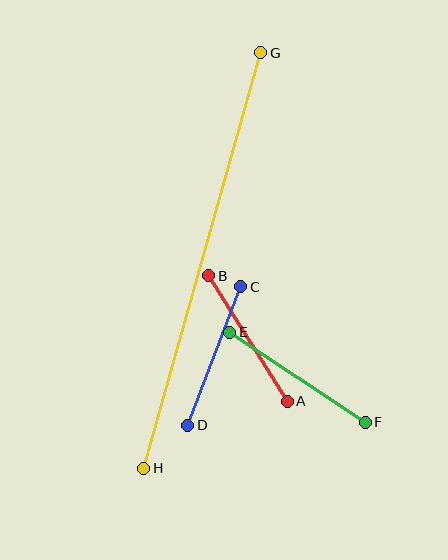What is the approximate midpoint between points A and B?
The midpoint is at approximately (248, 338) pixels.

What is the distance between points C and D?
The distance is approximately 148 pixels.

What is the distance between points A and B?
The distance is approximately 148 pixels.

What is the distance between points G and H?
The distance is approximately 432 pixels.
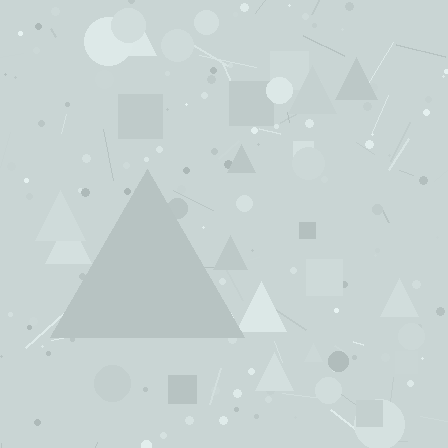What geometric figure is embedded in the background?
A triangle is embedded in the background.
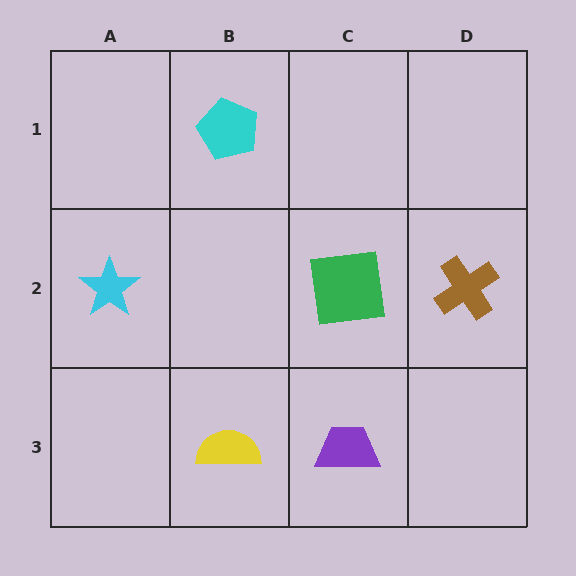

TASK GOAL:
From the line containing "What geometric figure" through the last line of the material above, write out each line exactly, leaving aside all pictures.

RESULT OF THE TASK:
What geometric figure is embedded in the background?
A triangle is embedded in the background.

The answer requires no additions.